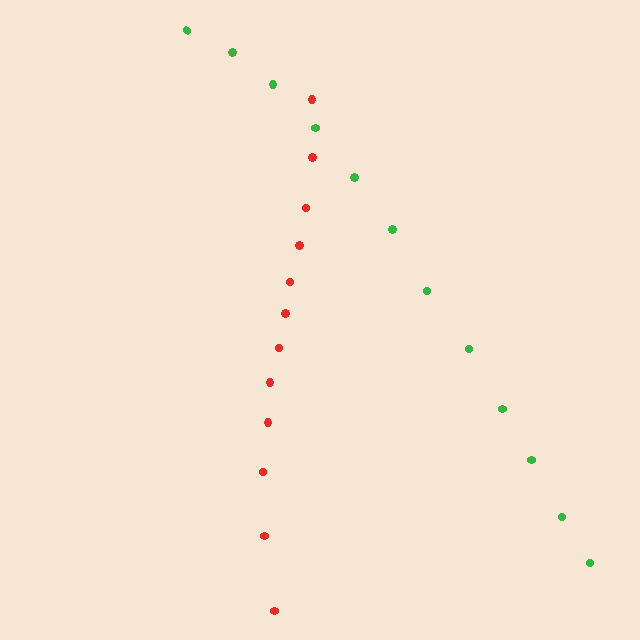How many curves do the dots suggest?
There are 2 distinct paths.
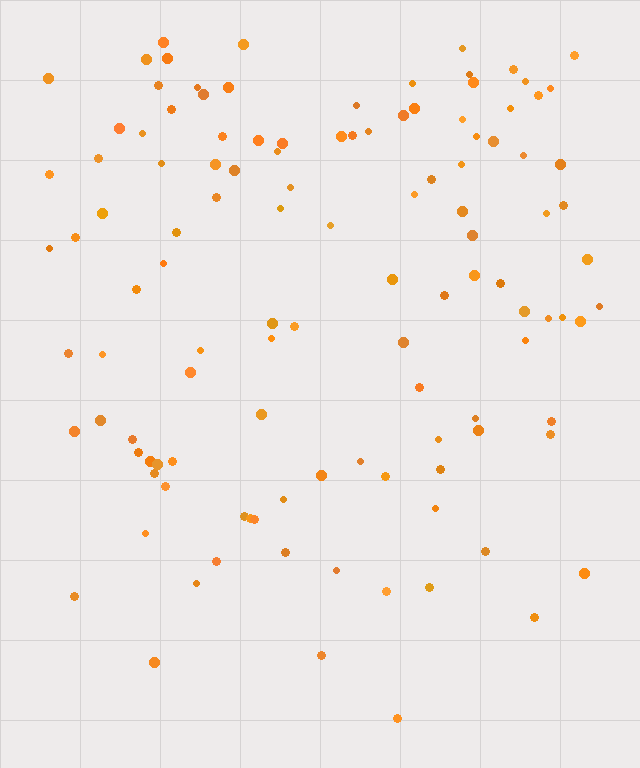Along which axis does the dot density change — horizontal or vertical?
Vertical.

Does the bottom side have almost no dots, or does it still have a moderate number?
Still a moderate number, just noticeably fewer than the top.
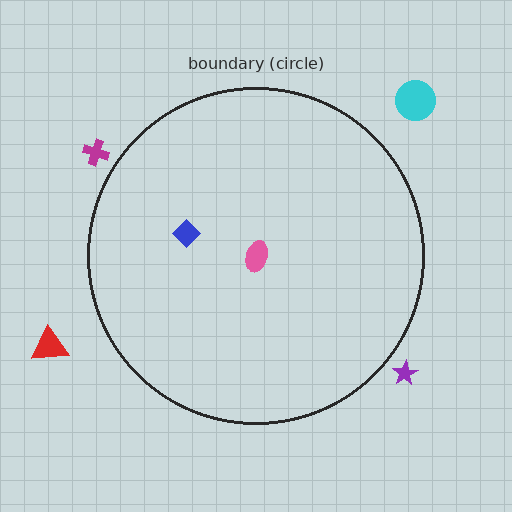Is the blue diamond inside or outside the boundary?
Inside.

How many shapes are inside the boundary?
2 inside, 4 outside.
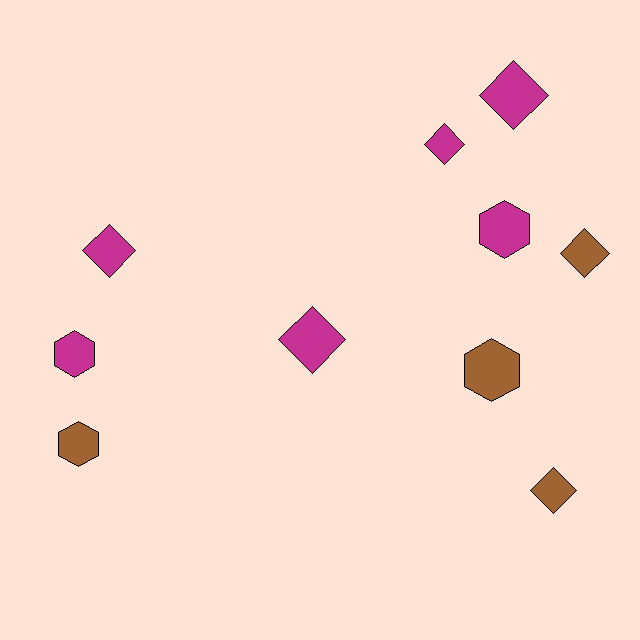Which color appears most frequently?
Magenta, with 6 objects.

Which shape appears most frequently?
Diamond, with 6 objects.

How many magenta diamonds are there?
There are 4 magenta diamonds.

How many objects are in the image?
There are 10 objects.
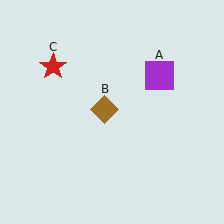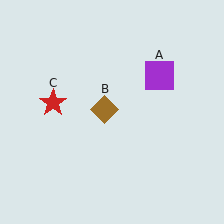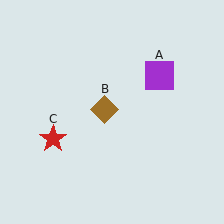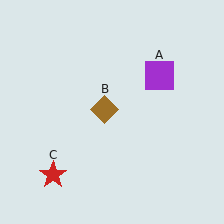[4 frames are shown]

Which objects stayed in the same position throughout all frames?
Purple square (object A) and brown diamond (object B) remained stationary.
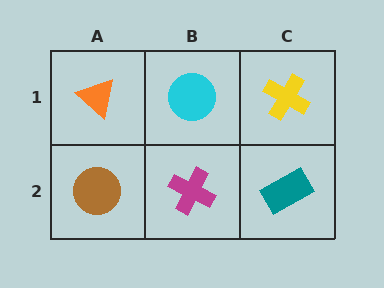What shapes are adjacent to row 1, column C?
A teal rectangle (row 2, column C), a cyan circle (row 1, column B).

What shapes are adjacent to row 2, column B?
A cyan circle (row 1, column B), a brown circle (row 2, column A), a teal rectangle (row 2, column C).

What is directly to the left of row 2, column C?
A magenta cross.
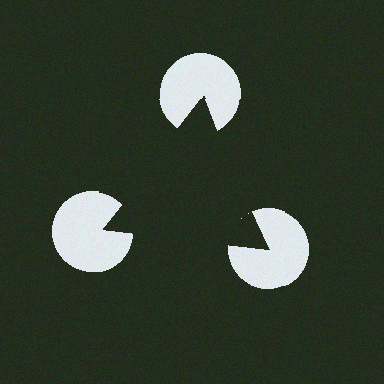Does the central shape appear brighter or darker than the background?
It typically appears slightly darker than the background, even though no actual brightness change is drawn.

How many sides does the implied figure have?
3 sides.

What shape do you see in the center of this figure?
An illusory triangle — its edges are inferred from the aligned wedge cuts in the pac-man discs, not physically drawn.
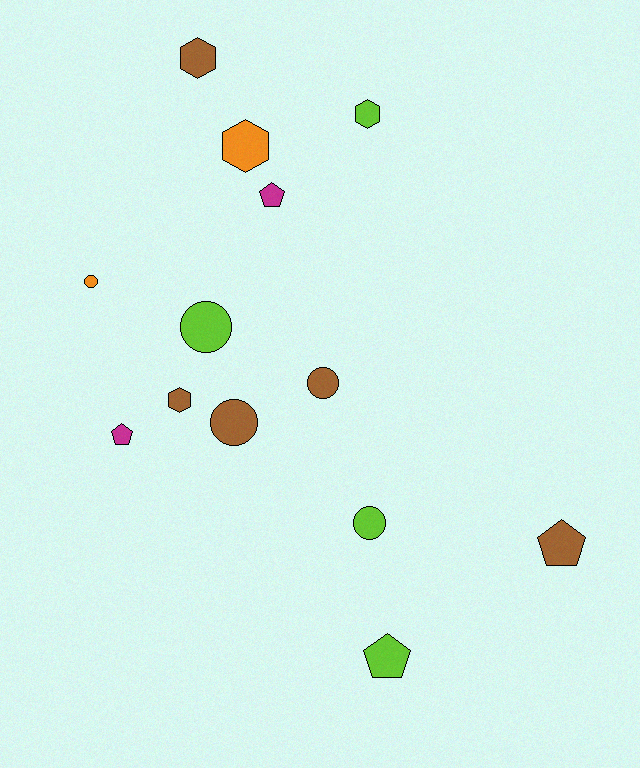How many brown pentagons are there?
There is 1 brown pentagon.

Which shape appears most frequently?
Circle, with 5 objects.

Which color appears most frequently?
Brown, with 5 objects.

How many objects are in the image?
There are 13 objects.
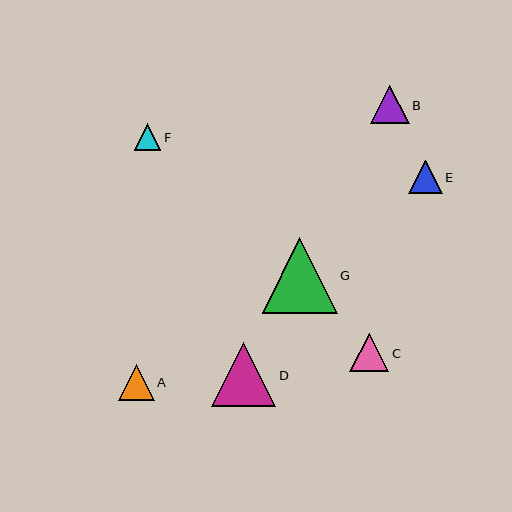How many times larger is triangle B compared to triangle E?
Triangle B is approximately 1.1 times the size of triangle E.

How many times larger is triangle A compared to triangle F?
Triangle A is approximately 1.4 times the size of triangle F.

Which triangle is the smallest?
Triangle F is the smallest with a size of approximately 27 pixels.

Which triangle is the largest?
Triangle G is the largest with a size of approximately 75 pixels.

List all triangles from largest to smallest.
From largest to smallest: G, D, C, B, A, E, F.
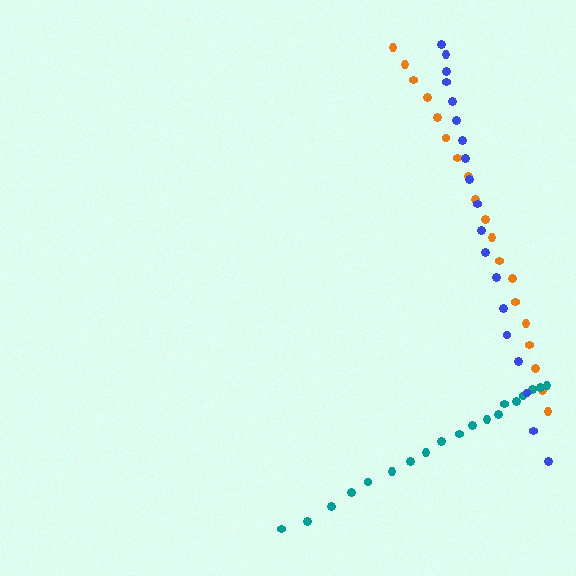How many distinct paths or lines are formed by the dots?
There are 3 distinct paths.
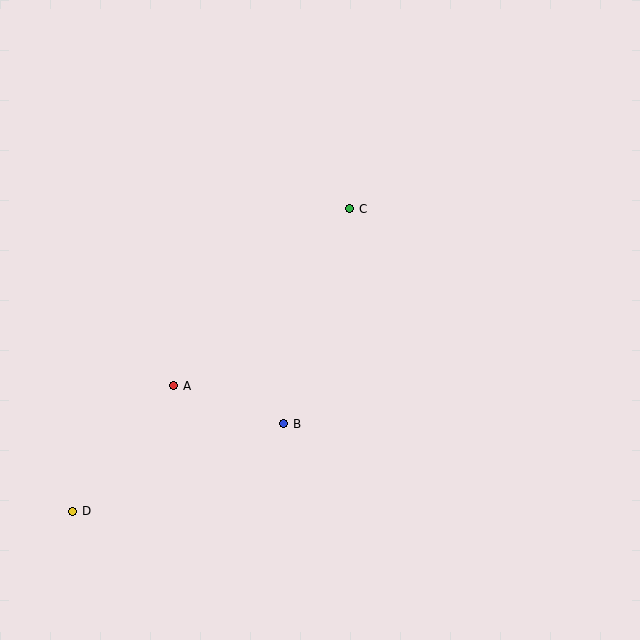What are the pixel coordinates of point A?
Point A is at (174, 386).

⁂

§ SHORT EXERCISE
All the material shown above is to be copied exactly, with no pictures carried over.

§ SOLUTION
How many curves do the dots suggest?
There are 2 distinct paths.
Along which axis does the dot density change — horizontal or vertical?
Vertical.

Does the bottom side have almost no dots, or does it still have a moderate number?
Still a moderate number, just noticeably fewer than the top.
Is the blue diamond inside or outside the boundary?
Inside.

How many shapes are inside the boundary?
2 inside, 4 outside.
Which color appears most frequently?
Magenta, with 6 objects.

Which shape appears most frequently?
Diamond, with 6 objects.

How many magenta diamonds are there?
There are 4 magenta diamonds.

How many objects are in the image?
There are 10 objects.
[4 frames are shown]

Which objects stayed in the same position throughout all frames?
Purple square (object A) and brown diamond (object B) remained stationary.
What shapes are adjacent to row 1, column C?
A teal rectangle (row 2, column C), a cyan circle (row 1, column B).

What shapes are adjacent to row 2, column B?
A cyan circle (row 1, column B), a brown circle (row 2, column A), a teal rectangle (row 2, column C).

What is directly to the left of row 2, column C?
A magenta cross.
Does the central shape appear brighter or darker than the background?
It typically appears slightly darker than the background, even though no actual brightness change is drawn.

How many sides does the implied figure have?
3 sides.

What shape do you see in the center of this figure?
An illusory triangle — its edges are inferred from the aligned wedge cuts in the pac-man discs, not physically drawn.
How many brown pentagons are there?
There is 1 brown pentagon.

Which shape appears most frequently?
Circle, with 5 objects.

Which color appears most frequently?
Brown, with 5 objects.

How many objects are in the image?
There are 13 objects.
How many times larger is triangle B compared to triangle E?
Triangle B is approximately 1.1 times the size of triangle E.

How many times larger is triangle A compared to triangle F?
Triangle A is approximately 1.4 times the size of triangle F.

Which triangle is the smallest?
Triangle F is the smallest with a size of approximately 27 pixels.

Which triangle is the largest?
Triangle G is the largest with a size of approximately 75 pixels.

List all triangles from largest to smallest.
From largest to smallest: G, D, C, B, A, E, F.
How many distinct paths or lines are formed by the dots?
There are 3 distinct paths.
What are the pixel coordinates of point A?
Point A is at (174, 386).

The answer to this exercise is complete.